* **Questions about shapes in pictures**:
═══
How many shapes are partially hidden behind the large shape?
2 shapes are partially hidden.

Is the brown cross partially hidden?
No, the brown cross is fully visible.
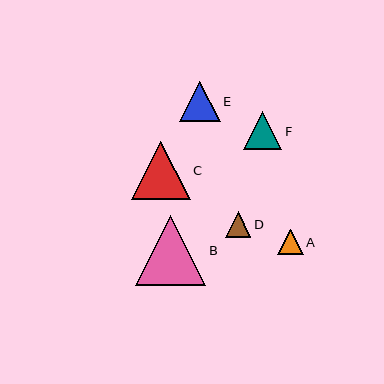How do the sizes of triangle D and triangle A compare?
Triangle D and triangle A are approximately the same size.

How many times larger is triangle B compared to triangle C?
Triangle B is approximately 1.2 times the size of triangle C.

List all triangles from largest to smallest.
From largest to smallest: B, C, E, F, D, A.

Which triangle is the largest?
Triangle B is the largest with a size of approximately 70 pixels.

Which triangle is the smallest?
Triangle A is the smallest with a size of approximately 26 pixels.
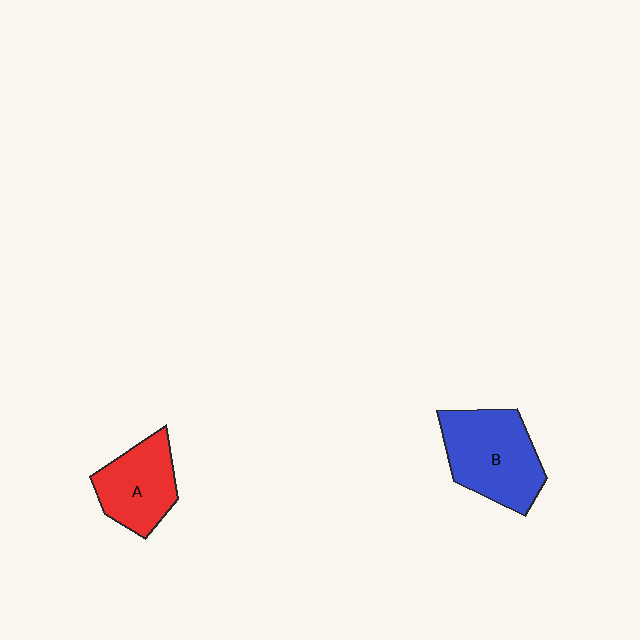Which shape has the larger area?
Shape B (blue).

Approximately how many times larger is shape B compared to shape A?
Approximately 1.4 times.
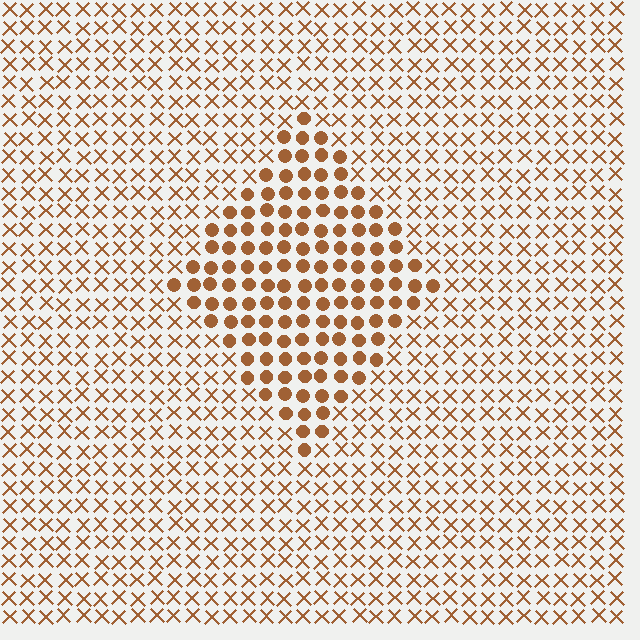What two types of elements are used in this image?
The image uses circles inside the diamond region and X marks outside it.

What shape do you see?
I see a diamond.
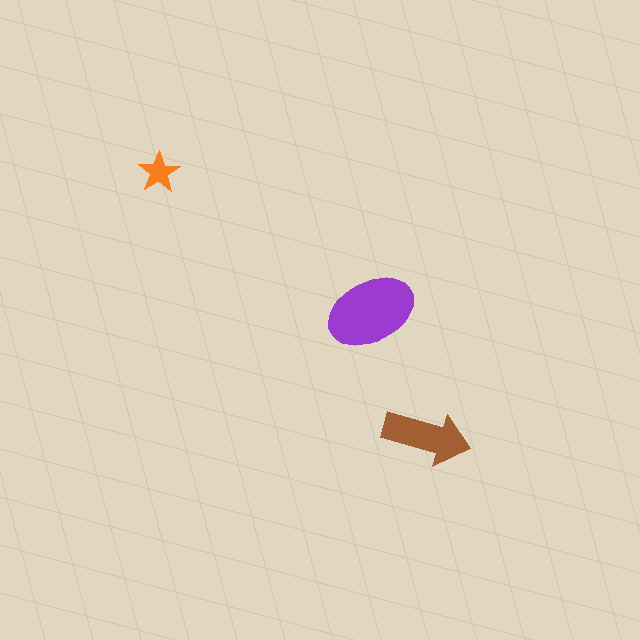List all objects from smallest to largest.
The orange star, the brown arrow, the purple ellipse.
═══
Leave the images out, please, and restate each line word for word.

How many shapes are partially hidden behind the large shape?
2 shapes are partially hidden.

Is the brown cross partially hidden?
No, the brown cross is fully visible.
How do the sizes of triangle D and triangle A compare?
Triangle D and triangle A are approximately the same size.

How many times larger is triangle B compared to triangle C?
Triangle B is approximately 1.2 times the size of triangle C.

List all triangles from largest to smallest.
From largest to smallest: B, C, E, F, D, A.

Which triangle is the largest?
Triangle B is the largest with a size of approximately 70 pixels.

Which triangle is the smallest?
Triangle A is the smallest with a size of approximately 26 pixels.
Which shape has the larger area?
Shape B (blue).

Approximately how many times larger is shape B compared to shape A?
Approximately 1.4 times.
What two types of elements are used in this image?
The image uses circles inside the diamond region and X marks outside it.

What shape do you see?
I see a diamond.
List all objects from smallest to largest.
The orange star, the brown arrow, the purple ellipse.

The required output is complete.